- _Your task_
Transcribe the records that follow exactly. Skip the pictures.

Dataset entries
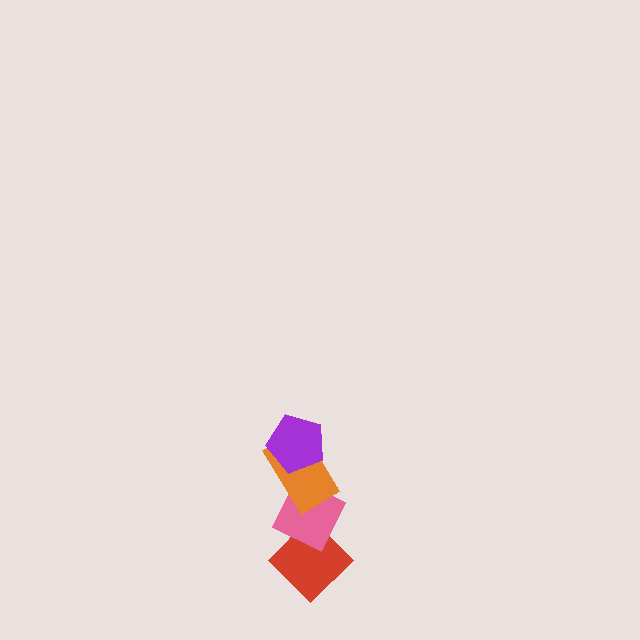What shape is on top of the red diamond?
The pink diamond is on top of the red diamond.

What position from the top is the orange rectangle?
The orange rectangle is 2nd from the top.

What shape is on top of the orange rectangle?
The purple pentagon is on top of the orange rectangle.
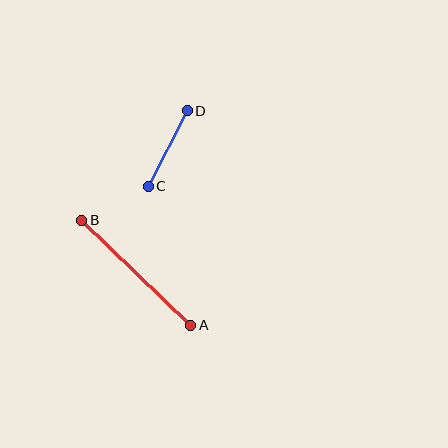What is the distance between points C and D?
The distance is approximately 85 pixels.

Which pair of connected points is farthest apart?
Points A and B are farthest apart.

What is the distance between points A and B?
The distance is approximately 151 pixels.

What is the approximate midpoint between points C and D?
The midpoint is at approximately (168, 148) pixels.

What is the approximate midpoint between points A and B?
The midpoint is at approximately (136, 273) pixels.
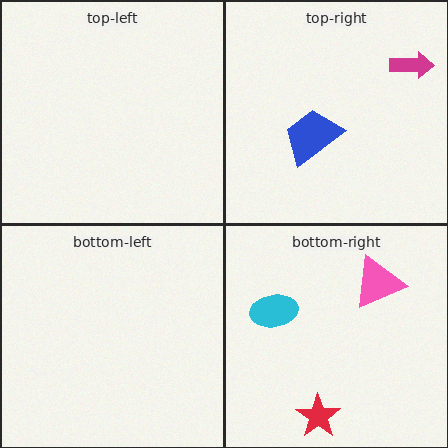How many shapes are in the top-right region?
2.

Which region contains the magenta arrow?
The top-right region.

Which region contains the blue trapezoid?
The top-right region.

- _Worked answer_
What shape is on top of the red diamond?
The pink diamond is on top of the red diamond.

What position from the top is the orange rectangle?
The orange rectangle is 2nd from the top.

What shape is on top of the orange rectangle?
The purple pentagon is on top of the orange rectangle.
What is the distance between points C and D?
The distance is approximately 85 pixels.

Which pair of connected points is farthest apart?
Points A and B are farthest apart.

What is the distance between points A and B?
The distance is approximately 151 pixels.

What is the approximate midpoint between points C and D?
The midpoint is at approximately (168, 148) pixels.

What is the approximate midpoint between points A and B?
The midpoint is at approximately (136, 273) pixels.
How many shapes are in the top-right region?
2.

Which region contains the magenta arrow?
The top-right region.

Which region contains the blue trapezoid?
The top-right region.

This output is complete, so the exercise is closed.